[Items from a dataset]
****

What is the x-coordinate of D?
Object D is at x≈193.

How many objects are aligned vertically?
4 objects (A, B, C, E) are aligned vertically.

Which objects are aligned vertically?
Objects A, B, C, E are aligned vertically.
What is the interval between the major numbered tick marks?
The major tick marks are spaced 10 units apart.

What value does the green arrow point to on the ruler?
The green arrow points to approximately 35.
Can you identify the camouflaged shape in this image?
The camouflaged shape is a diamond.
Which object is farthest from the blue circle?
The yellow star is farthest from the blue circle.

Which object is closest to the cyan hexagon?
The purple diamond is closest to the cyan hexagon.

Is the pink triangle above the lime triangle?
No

****

THE EXERCISE
Repeat every line of the material exactly as given.

EXERCISE RESULT
What is the x-coordinate of D?
Object D is at x≈193.

How many objects are aligned vertically?
4 objects (A, B, C, E) are aligned vertically.

Which objects are aligned vertically?
Objects A, B, C, E are aligned vertically.
What is the interval between the major numbered tick marks?
The major tick marks are spaced 10 units apart.

What value does the green arrow point to on the ruler?
The green arrow points to approximately 35.
Can you identify the camouflaged shape in this image?
The camouflaged shape is a diamond.
Which object is farthest from the blue circle?
The yellow star is farthest from the blue circle.

Which object is closest to the cyan hexagon?
The purple diamond is closest to the cyan hexagon.

Is the pink triangle above the lime triangle?
No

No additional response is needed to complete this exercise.